Entries on basic geometric figures
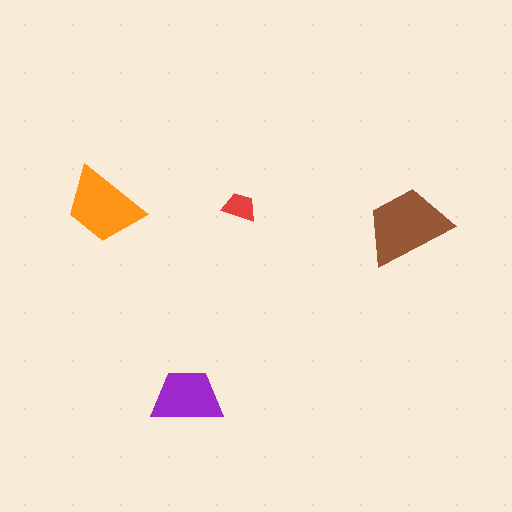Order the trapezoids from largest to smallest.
the brown one, the orange one, the purple one, the red one.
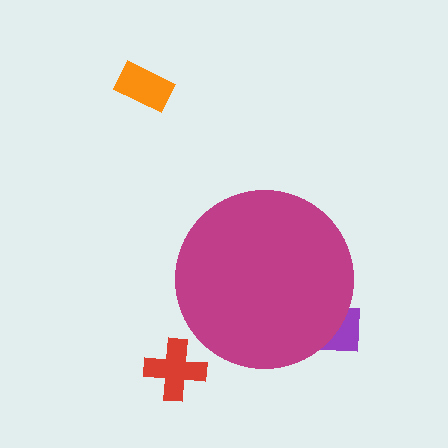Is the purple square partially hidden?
Yes, the purple square is partially hidden behind the magenta circle.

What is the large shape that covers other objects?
A magenta circle.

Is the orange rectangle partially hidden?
No, the orange rectangle is fully visible.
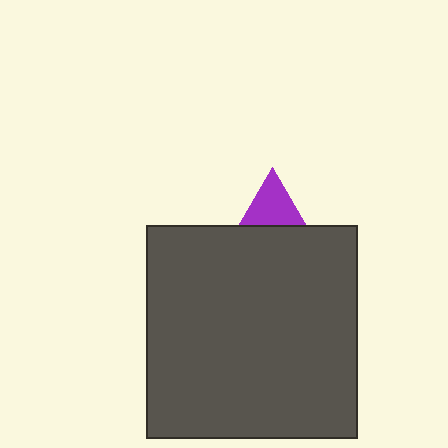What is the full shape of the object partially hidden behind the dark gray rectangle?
The partially hidden object is a purple triangle.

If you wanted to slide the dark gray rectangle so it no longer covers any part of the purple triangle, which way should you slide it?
Slide it down — that is the most direct way to separate the two shapes.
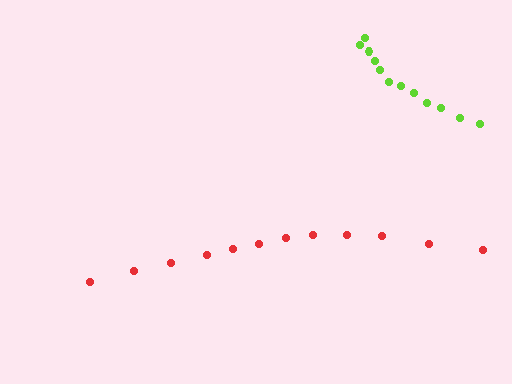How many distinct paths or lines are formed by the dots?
There are 2 distinct paths.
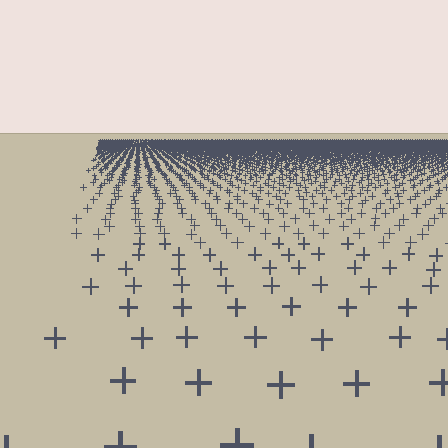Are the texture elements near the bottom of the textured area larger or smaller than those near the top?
Larger. Near the bottom, elements are closer to the viewer and appear at a bigger on-screen size.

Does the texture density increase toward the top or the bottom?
Density increases toward the top.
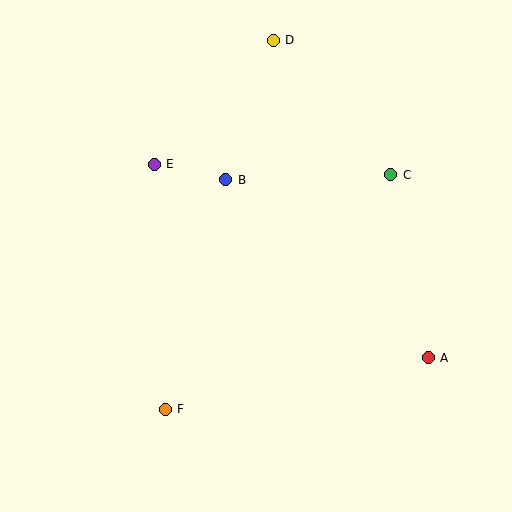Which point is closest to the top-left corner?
Point E is closest to the top-left corner.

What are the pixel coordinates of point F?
Point F is at (165, 409).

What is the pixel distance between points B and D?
The distance between B and D is 147 pixels.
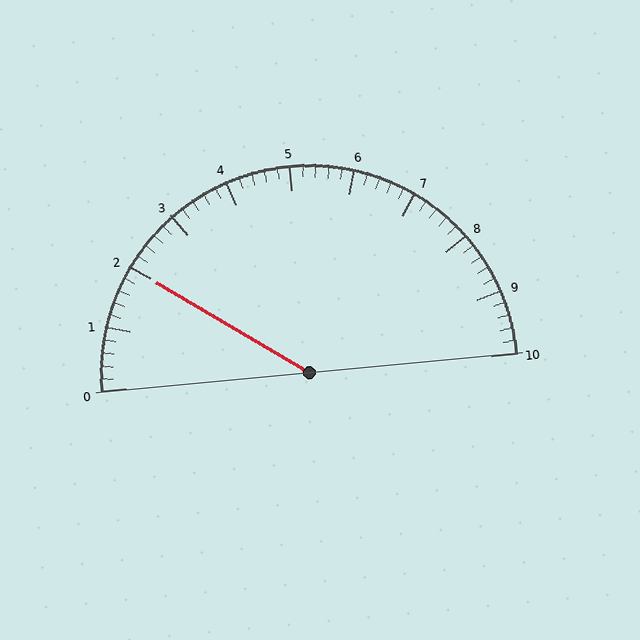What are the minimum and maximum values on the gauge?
The gauge ranges from 0 to 10.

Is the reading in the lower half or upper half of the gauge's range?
The reading is in the lower half of the range (0 to 10).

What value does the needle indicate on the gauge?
The needle indicates approximately 2.0.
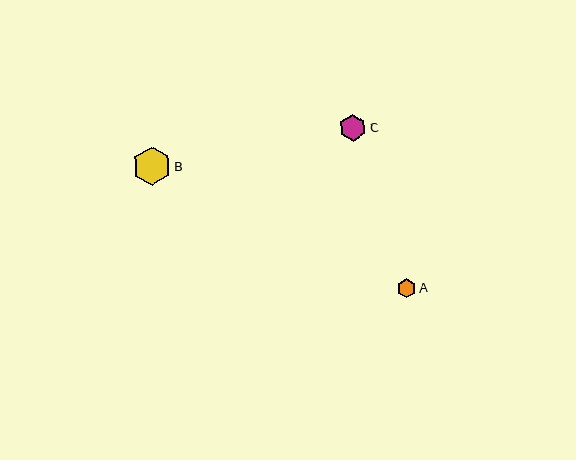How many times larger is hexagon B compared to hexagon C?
Hexagon B is approximately 1.4 times the size of hexagon C.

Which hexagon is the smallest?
Hexagon A is the smallest with a size of approximately 19 pixels.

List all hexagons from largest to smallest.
From largest to smallest: B, C, A.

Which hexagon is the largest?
Hexagon B is the largest with a size of approximately 39 pixels.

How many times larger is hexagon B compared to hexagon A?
Hexagon B is approximately 2.0 times the size of hexagon A.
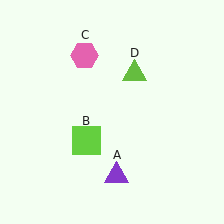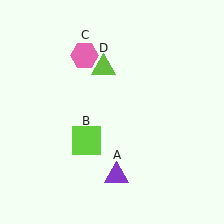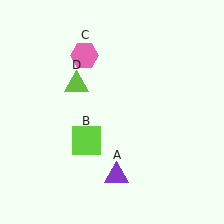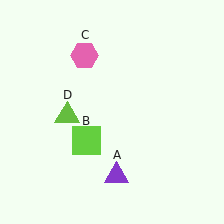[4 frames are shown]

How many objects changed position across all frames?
1 object changed position: lime triangle (object D).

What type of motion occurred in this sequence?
The lime triangle (object D) rotated counterclockwise around the center of the scene.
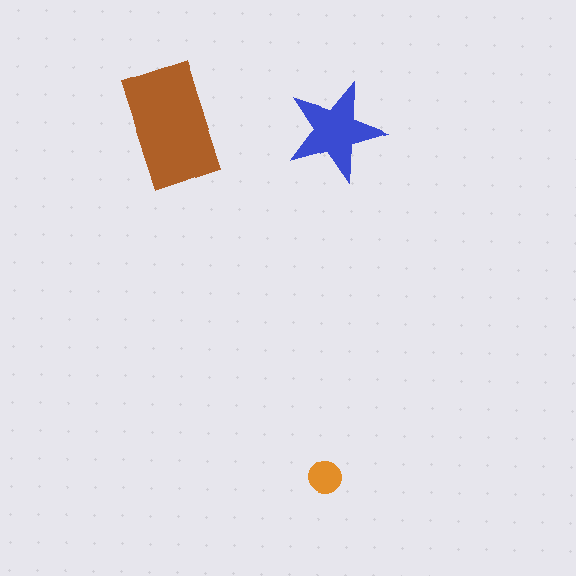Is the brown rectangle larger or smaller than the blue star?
Larger.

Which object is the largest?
The brown rectangle.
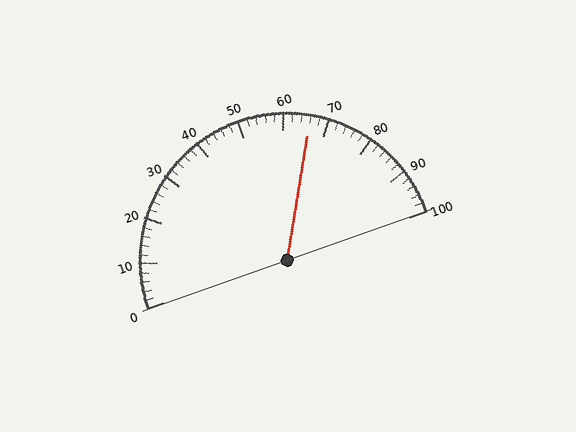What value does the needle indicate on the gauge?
The needle indicates approximately 66.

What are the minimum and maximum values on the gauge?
The gauge ranges from 0 to 100.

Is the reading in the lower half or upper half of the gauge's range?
The reading is in the upper half of the range (0 to 100).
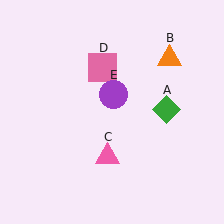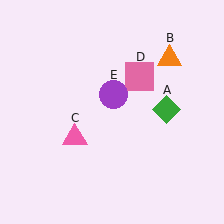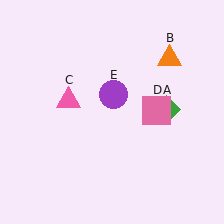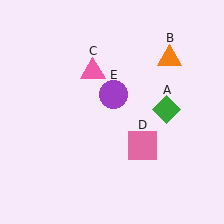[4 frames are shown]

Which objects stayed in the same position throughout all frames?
Green diamond (object A) and orange triangle (object B) and purple circle (object E) remained stationary.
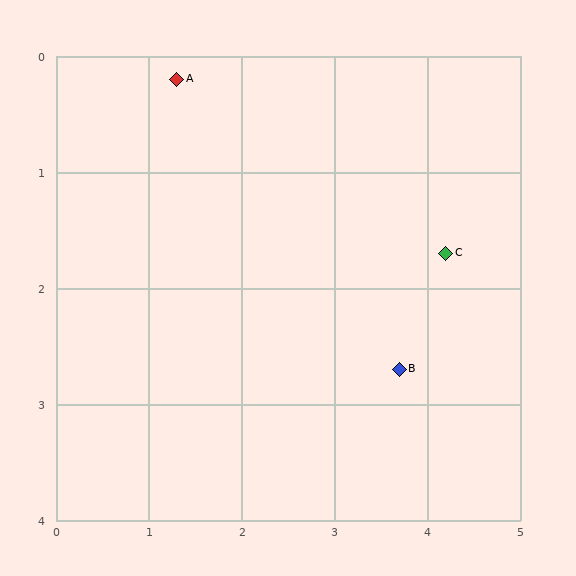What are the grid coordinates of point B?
Point B is at approximately (3.7, 2.7).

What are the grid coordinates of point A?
Point A is at approximately (1.3, 0.2).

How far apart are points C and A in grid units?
Points C and A are about 3.3 grid units apart.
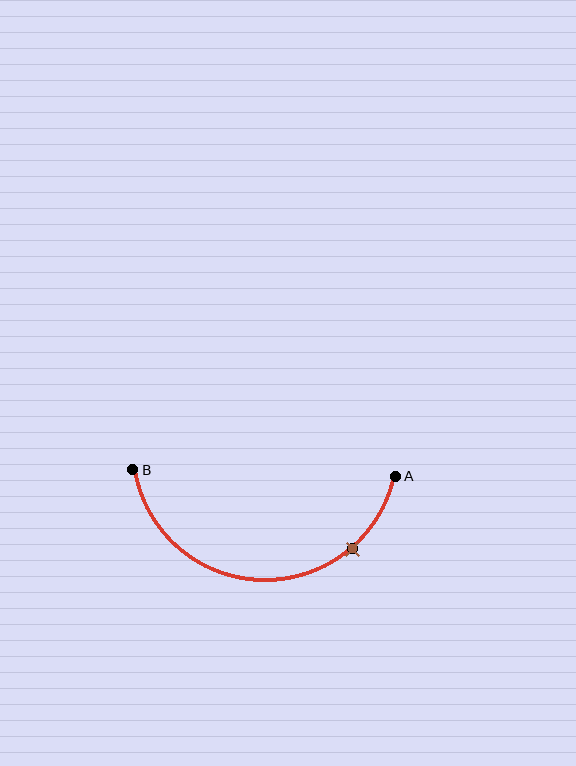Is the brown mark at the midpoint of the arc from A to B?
No. The brown mark lies on the arc but is closer to endpoint A. The arc midpoint would be at the point on the curve equidistant along the arc from both A and B.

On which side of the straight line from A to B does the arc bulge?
The arc bulges below the straight line connecting A and B.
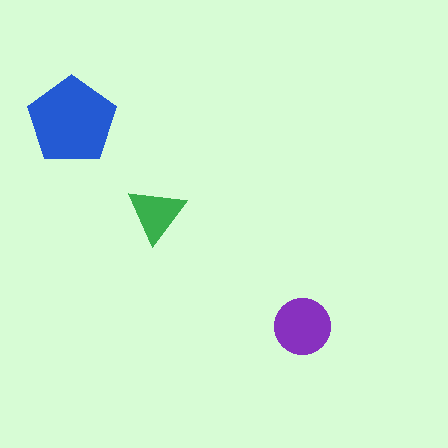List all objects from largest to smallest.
The blue pentagon, the purple circle, the green triangle.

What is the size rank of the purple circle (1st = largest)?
2nd.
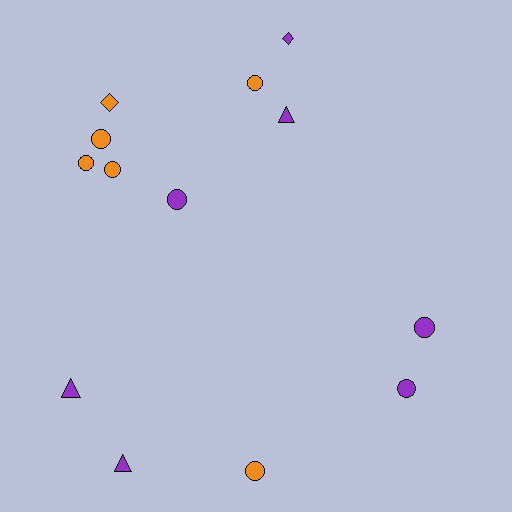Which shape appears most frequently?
Circle, with 8 objects.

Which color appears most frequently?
Purple, with 7 objects.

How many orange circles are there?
There are 5 orange circles.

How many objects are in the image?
There are 13 objects.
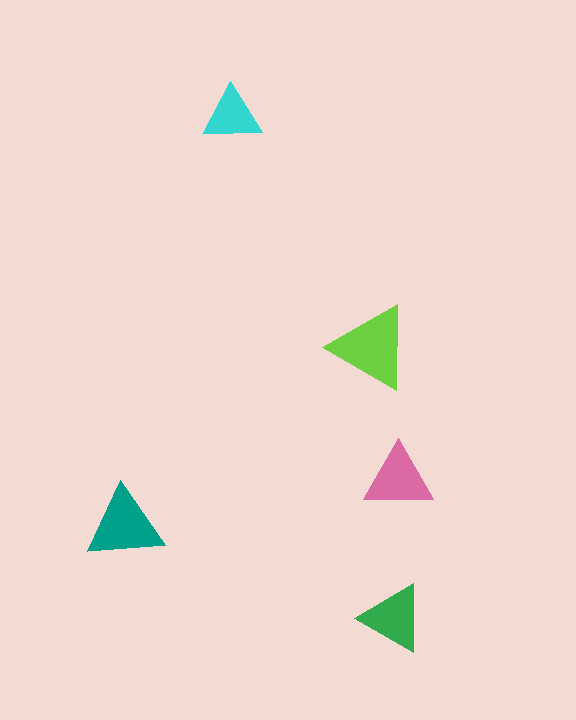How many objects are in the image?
There are 5 objects in the image.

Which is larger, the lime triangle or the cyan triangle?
The lime one.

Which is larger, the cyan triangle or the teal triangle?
The teal one.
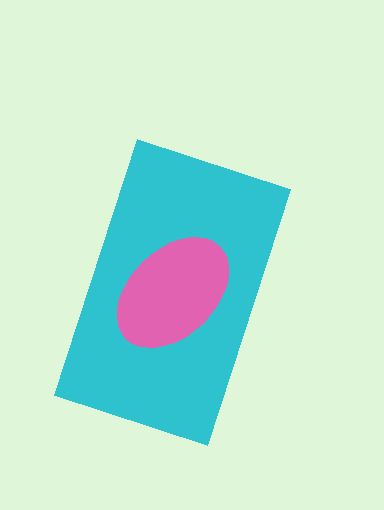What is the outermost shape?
The cyan rectangle.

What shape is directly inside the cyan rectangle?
The pink ellipse.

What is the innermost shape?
The pink ellipse.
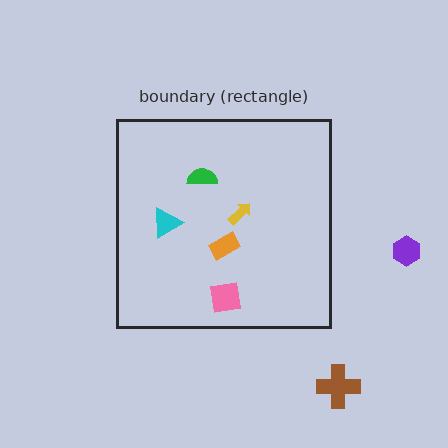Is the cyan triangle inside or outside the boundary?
Inside.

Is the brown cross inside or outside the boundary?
Outside.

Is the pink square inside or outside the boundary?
Inside.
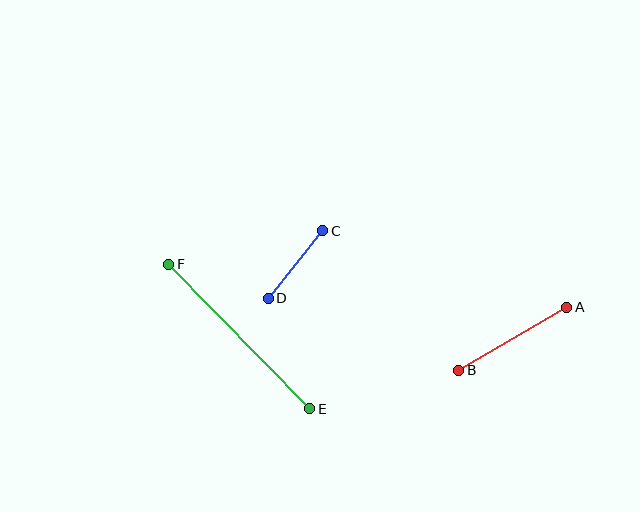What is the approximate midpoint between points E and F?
The midpoint is at approximately (239, 337) pixels.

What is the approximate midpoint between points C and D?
The midpoint is at approximately (295, 265) pixels.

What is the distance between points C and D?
The distance is approximately 87 pixels.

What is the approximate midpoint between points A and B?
The midpoint is at approximately (513, 339) pixels.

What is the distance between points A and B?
The distance is approximately 125 pixels.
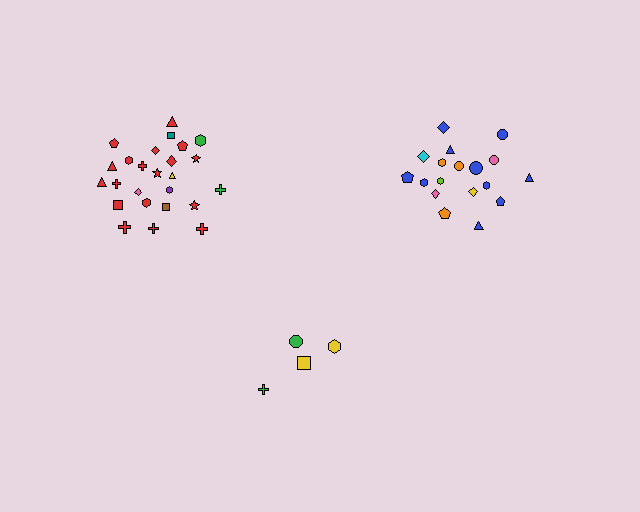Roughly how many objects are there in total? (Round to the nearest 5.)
Roughly 45 objects in total.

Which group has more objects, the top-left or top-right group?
The top-left group.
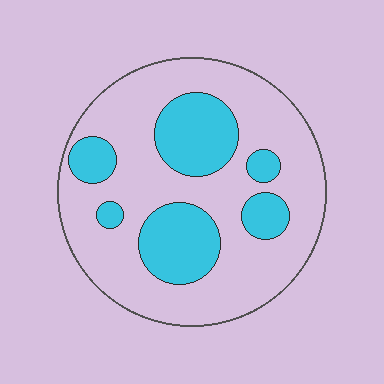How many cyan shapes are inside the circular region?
6.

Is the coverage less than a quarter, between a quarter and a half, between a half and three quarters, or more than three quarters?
Between a quarter and a half.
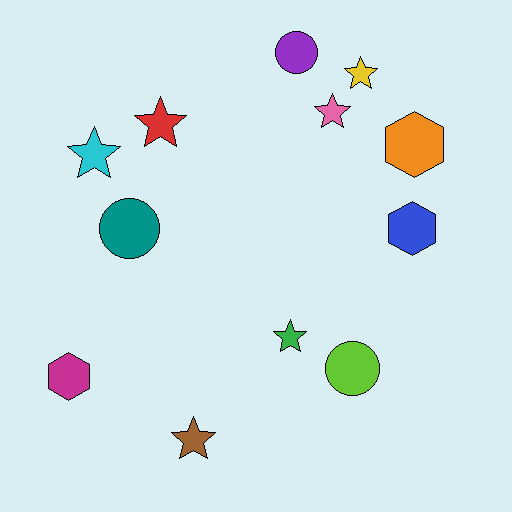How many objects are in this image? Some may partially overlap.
There are 12 objects.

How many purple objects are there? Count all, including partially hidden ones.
There is 1 purple object.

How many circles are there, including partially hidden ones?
There are 3 circles.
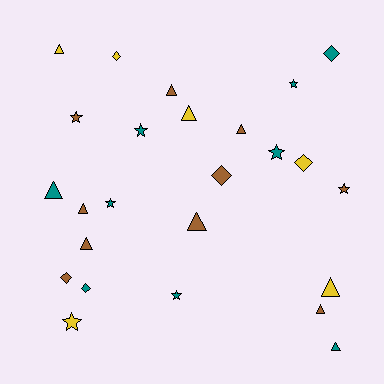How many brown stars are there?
There are 2 brown stars.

> Written instruction:
Working from the lines above, reproduce the material exactly and exclude its pictures.

> Answer to the problem:
Order the trapezoids from largest to smallest.
the brown one, the orange one, the purple one, the red one.
Is the purple square partially hidden?
Yes, the purple square is partially hidden behind the magenta circle.

What is the large shape that covers other objects?
A magenta circle.

Is the orange rectangle partially hidden?
No, the orange rectangle is fully visible.
What is the full shape of the object partially hidden behind the dark gray rectangle?
The partially hidden object is a purple triangle.

If you wanted to slide the dark gray rectangle so it no longer covers any part of the purple triangle, which way should you slide it?
Slide it down — that is the most direct way to separate the two shapes.
How many distinct paths or lines are formed by the dots?
There are 2 distinct paths.
Are the texture elements near the bottom of the textured area larger or smaller than those near the top?
Larger. Near the bottom, elements are closer to the viewer and appear at a bigger on-screen size.

Does the texture density increase toward the top or the bottom?
Density increases toward the top.
Which point is closest to the top-left corner?
Point E is closest to the top-left corner.

What are the pixel coordinates of point F?
Point F is at (165, 409).

What is the pixel distance between points B and D?
The distance between B and D is 147 pixels.
What are the minimum and maximum values on the gauge?
The gauge ranges from 0 to 10.

Is the reading in the lower half or upper half of the gauge's range?
The reading is in the lower half of the range (0 to 10).

What value does the needle indicate on the gauge?
The needle indicates approximately 2.0.
How many times larger is hexagon B compared to hexagon C?
Hexagon B is approximately 1.4 times the size of hexagon C.

Which hexagon is the smallest?
Hexagon A is the smallest with a size of approximately 19 pixels.

List all hexagons from largest to smallest.
From largest to smallest: B, C, A.

Which hexagon is the largest?
Hexagon B is the largest with a size of approximately 39 pixels.

How many times larger is hexagon B compared to hexagon A?
Hexagon B is approximately 2.0 times the size of hexagon A.
[4 frames are shown]

How many objects changed position across all frames?
1 object changed position: lime triangle (object D).

What type of motion occurred in this sequence?
The lime triangle (object D) rotated counterclockwise around the center of the scene.
Is the brown rectangle larger or smaller than the blue star?
Larger.

Which object is the largest?
The brown rectangle.
What value does the needle indicate on the gauge?
The needle indicates approximately 66.

What are the minimum and maximum values on the gauge?
The gauge ranges from 0 to 100.

Is the reading in the lower half or upper half of the gauge's range?
The reading is in the upper half of the range (0 to 100).
[4 frames are shown]

Which objects stayed in the same position throughout all frames?
Green diamond (object A) and orange triangle (object B) and purple circle (object E) remained stationary.
What are the grid coordinates of point B?
Point B is at approximately (3.7, 2.7).

What are the grid coordinates of point A?
Point A is at approximately (1.3, 0.2).

How far apart are points C and A in grid units?
Points C and A are about 3.3 grid units apart.
Is the brown mark at the midpoint of the arc from A to B?
No. The brown mark lies on the arc but is closer to endpoint A. The arc midpoint would be at the point on the curve equidistant along the arc from both A and B.

On which side of the straight line from A to B does the arc bulge?
The arc bulges below the straight line connecting A and B.
List all objects from largest to smallest.
The blue pentagon, the purple circle, the green triangle.

What is the size rank of the purple circle (1st = largest)?
2nd.
Which shape appears most frequently?
Circle, with 8 objects.

Which color appears most frequently?
Purple, with 7 objects.

How many orange circles are there?
There are 5 orange circles.

How many objects are in the image?
There are 13 objects.
How many objects are in the image?
There are 5 objects in the image.

Which is larger, the lime triangle or the cyan triangle?
The lime one.

Which is larger, the cyan triangle or the teal triangle?
The teal one.
What is the outermost shape?
The cyan rectangle.

What shape is directly inside the cyan rectangle?
The pink ellipse.

What is the innermost shape?
The pink ellipse.
Is the cyan triangle inside or outside the boundary?
Inside.

Is the brown cross inside or outside the boundary?
Outside.

Is the pink square inside or outside the boundary?
Inside.
What is the approximate midpoint between points E and F?
The midpoint is at approximately (239, 337) pixels.

What is the approximate midpoint between points C and D?
The midpoint is at approximately (295, 265) pixels.

What is the distance between points C and D?
The distance is approximately 87 pixels.

What is the approximate midpoint between points A and B?
The midpoint is at approximately (513, 339) pixels.

What is the distance between points A and B?
The distance is approximately 125 pixels.
Roughly how many objects are there in total? (Round to the nearest 5.)
Roughly 45 objects in total.

Which group has more objects, the top-left or top-right group?
The top-left group.
How many cyan shapes are inside the circular region?
6.

Is the coverage less than a quarter, between a quarter and a half, between a half and three quarters, or more than three quarters?
Between a quarter and a half.
How many objects are in this image? Some may partially overlap.
There are 12 objects.

How many purple objects are there? Count all, including partially hidden ones.
There is 1 purple object.

How many circles are there, including partially hidden ones?
There are 3 circles.
How many brown stars are there?
There are 2 brown stars.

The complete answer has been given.